■ Short task
The material below contains a line with "Is the cyan circle partially hidden?" and a line with "Which objects are aligned vertically?". Copy exactly those two lines and all lines between them.

Records about drawn shapes:
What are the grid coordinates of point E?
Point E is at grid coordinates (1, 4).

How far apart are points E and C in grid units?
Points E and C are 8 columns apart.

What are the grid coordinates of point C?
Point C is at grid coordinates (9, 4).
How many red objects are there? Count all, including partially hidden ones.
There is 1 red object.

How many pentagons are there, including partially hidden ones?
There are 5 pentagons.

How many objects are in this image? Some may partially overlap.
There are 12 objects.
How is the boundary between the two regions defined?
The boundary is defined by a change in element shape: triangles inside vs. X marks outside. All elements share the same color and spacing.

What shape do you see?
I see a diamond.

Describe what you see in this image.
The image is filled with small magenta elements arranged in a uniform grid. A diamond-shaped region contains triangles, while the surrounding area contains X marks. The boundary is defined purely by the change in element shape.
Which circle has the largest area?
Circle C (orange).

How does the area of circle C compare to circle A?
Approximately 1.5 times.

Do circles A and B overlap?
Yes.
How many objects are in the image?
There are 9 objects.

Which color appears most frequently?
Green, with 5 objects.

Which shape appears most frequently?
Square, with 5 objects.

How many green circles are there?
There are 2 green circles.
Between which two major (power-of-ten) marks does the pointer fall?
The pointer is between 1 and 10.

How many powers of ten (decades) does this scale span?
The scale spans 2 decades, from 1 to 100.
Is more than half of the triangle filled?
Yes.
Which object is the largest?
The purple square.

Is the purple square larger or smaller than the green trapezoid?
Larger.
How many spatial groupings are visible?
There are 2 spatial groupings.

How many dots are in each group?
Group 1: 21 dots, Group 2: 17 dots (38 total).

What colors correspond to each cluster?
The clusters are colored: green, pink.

* * *

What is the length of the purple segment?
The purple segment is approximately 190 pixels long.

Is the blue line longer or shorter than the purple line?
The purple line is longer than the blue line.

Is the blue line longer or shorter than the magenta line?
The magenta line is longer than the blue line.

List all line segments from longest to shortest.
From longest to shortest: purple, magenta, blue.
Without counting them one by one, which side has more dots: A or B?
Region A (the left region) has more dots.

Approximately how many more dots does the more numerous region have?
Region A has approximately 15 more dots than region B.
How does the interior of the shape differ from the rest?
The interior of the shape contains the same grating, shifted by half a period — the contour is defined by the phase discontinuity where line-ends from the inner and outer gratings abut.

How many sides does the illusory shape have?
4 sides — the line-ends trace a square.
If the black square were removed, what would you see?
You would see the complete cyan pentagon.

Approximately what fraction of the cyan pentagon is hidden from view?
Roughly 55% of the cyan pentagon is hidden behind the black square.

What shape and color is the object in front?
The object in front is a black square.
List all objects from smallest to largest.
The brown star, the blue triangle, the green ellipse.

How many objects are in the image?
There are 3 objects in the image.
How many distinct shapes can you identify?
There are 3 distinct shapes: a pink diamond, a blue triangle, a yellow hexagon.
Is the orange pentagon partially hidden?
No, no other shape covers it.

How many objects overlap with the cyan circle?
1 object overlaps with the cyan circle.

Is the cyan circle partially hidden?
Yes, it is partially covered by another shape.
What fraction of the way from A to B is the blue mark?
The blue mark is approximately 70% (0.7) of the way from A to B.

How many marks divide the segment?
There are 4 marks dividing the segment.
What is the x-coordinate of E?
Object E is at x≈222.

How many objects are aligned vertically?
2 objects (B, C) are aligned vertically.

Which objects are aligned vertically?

■ The solution
Is the cyan circle partially hidden?
Yes, it is partially covered by another shape.
What fraction of the way from A to B is the blue mark?
The blue mark is approximately 70% (0.7) of the way from A to B.

How many marks divide the segment?
There are 4 marks dividing the segment.
What is the x-coordinate of E?
Object E is at x≈222.

How many objects are aligned vertically?
2 objects (B, C) are aligned vertically.

Which objects are aligned vertically?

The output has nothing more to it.